» The task: Retype exactly the lines from the line containing "How many shapes are in the middle region?" through the line containing "[Two images are shown]", both included, and nothing more; skip the pictures.

» Given data:
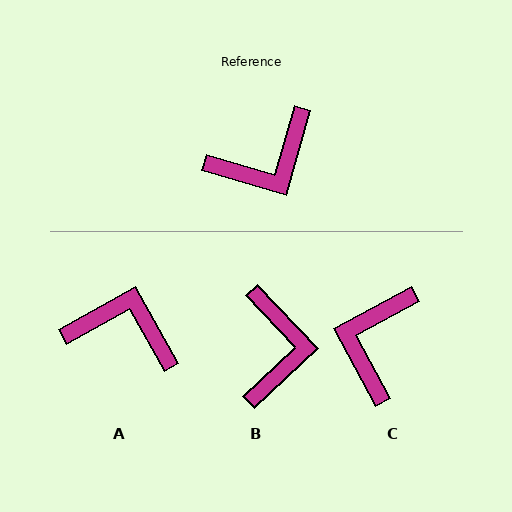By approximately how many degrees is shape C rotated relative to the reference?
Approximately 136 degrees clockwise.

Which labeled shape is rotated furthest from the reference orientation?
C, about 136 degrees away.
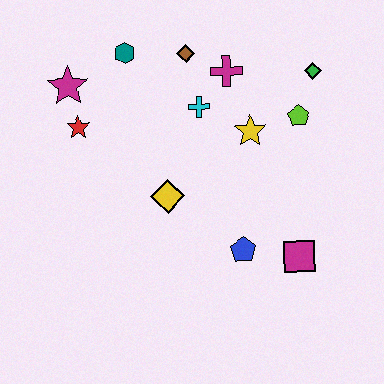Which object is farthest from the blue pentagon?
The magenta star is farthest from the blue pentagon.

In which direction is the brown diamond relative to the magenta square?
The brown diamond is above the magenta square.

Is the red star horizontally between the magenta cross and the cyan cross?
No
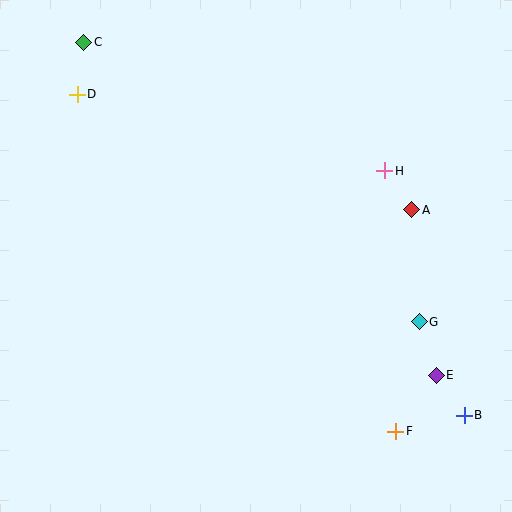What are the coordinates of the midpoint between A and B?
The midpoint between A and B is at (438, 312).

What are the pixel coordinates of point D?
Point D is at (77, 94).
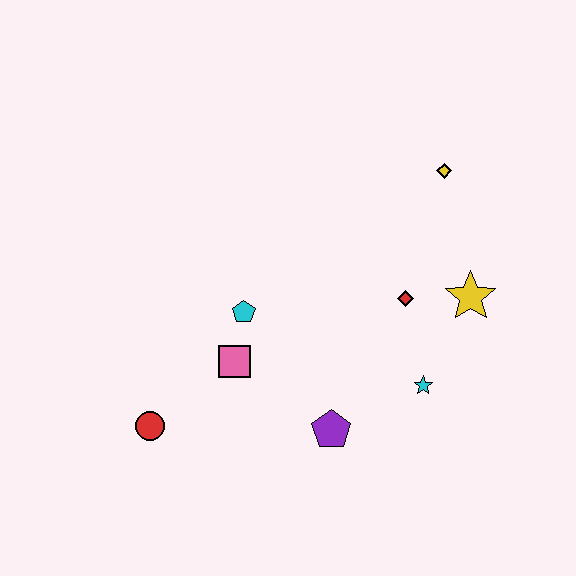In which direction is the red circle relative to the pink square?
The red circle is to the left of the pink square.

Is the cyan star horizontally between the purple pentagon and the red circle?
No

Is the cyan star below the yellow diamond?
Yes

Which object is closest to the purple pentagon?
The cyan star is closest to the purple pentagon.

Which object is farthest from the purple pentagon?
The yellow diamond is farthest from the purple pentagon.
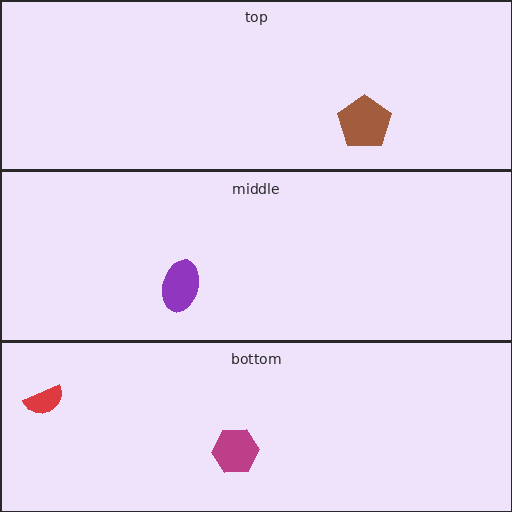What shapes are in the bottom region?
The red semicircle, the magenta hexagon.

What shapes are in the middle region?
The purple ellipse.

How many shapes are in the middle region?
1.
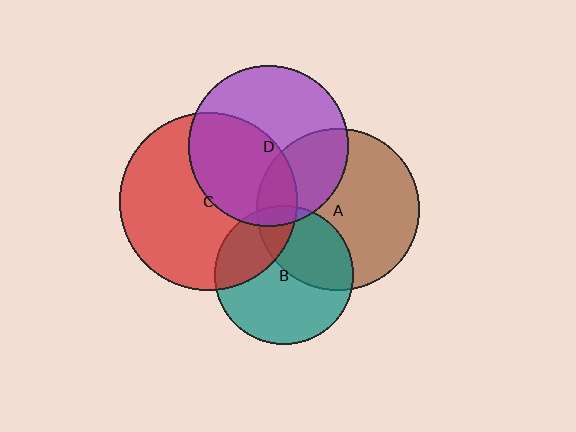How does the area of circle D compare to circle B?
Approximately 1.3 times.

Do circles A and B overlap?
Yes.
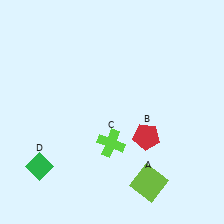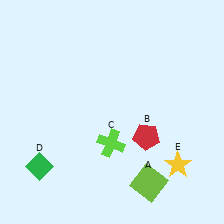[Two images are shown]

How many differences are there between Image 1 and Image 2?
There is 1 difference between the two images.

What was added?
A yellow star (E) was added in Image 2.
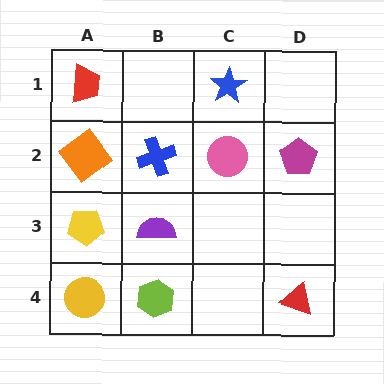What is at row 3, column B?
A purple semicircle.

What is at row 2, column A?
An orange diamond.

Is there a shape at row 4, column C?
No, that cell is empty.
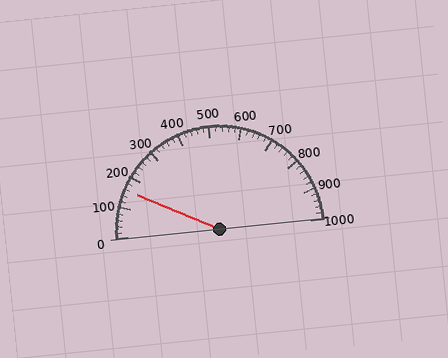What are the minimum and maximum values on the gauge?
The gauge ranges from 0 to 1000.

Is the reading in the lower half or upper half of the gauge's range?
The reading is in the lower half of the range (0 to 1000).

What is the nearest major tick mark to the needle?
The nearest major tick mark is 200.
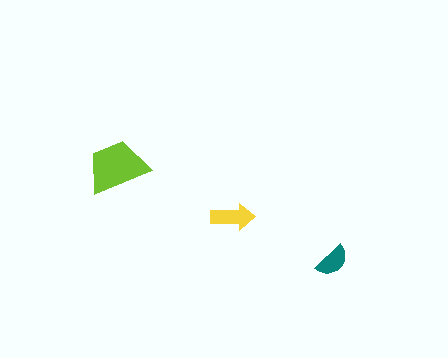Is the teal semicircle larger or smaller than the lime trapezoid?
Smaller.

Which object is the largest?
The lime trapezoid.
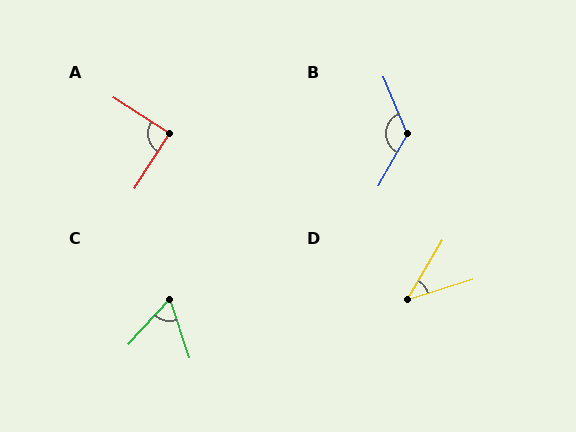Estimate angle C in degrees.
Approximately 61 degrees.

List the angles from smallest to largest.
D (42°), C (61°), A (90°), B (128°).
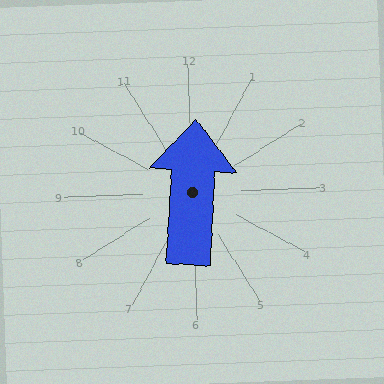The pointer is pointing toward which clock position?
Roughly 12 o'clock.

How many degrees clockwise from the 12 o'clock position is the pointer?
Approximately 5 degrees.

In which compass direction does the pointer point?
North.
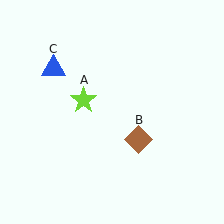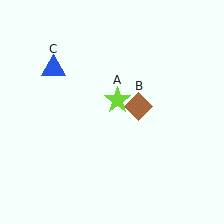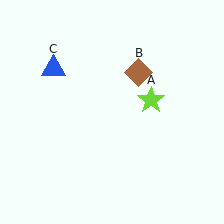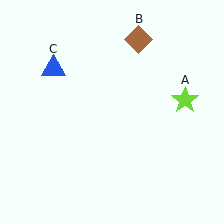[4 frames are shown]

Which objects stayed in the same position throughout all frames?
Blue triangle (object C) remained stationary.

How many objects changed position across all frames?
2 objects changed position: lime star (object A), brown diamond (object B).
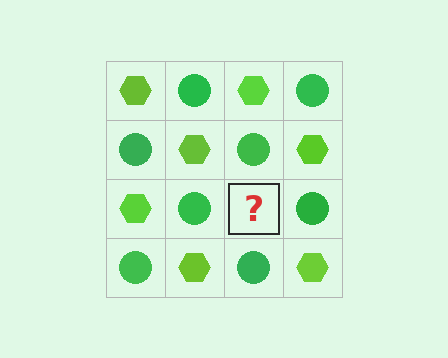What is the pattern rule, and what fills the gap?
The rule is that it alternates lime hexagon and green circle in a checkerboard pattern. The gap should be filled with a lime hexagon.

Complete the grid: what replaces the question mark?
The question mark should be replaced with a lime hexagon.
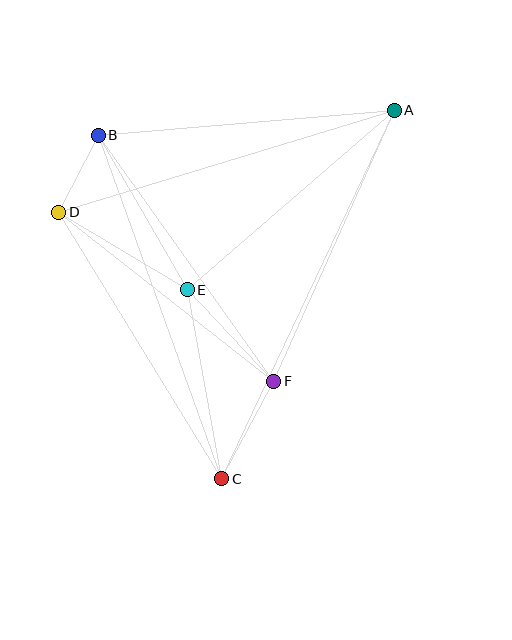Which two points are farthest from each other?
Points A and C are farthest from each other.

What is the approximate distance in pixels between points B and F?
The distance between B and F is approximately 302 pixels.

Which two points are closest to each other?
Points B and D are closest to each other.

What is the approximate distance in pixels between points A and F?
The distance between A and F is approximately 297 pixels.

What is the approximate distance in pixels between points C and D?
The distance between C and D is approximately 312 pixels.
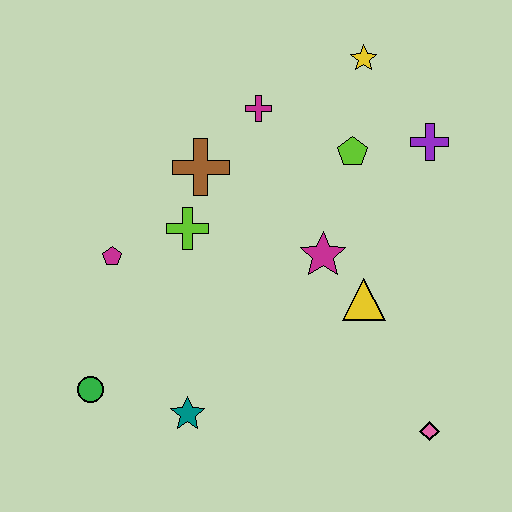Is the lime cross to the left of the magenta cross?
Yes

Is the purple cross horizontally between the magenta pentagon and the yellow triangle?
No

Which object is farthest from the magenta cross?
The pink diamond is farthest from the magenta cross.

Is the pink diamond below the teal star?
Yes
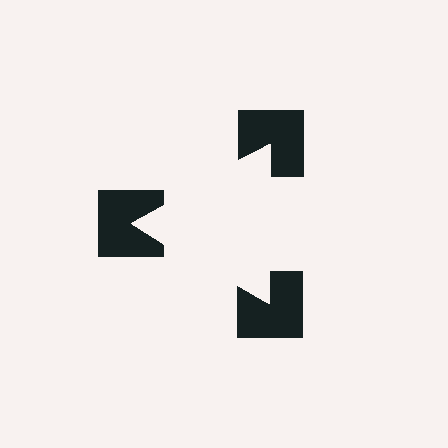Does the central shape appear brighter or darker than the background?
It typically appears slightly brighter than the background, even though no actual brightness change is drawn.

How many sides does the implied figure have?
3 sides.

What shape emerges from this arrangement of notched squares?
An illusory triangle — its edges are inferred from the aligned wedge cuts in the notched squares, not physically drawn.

» Result of the exercise:
How many shapes are in the middle region?
1.
How does the area of circle D compare to circle B?
Approximately 1.3 times.

Do circles A and B overlap?
Yes.
[Two images are shown]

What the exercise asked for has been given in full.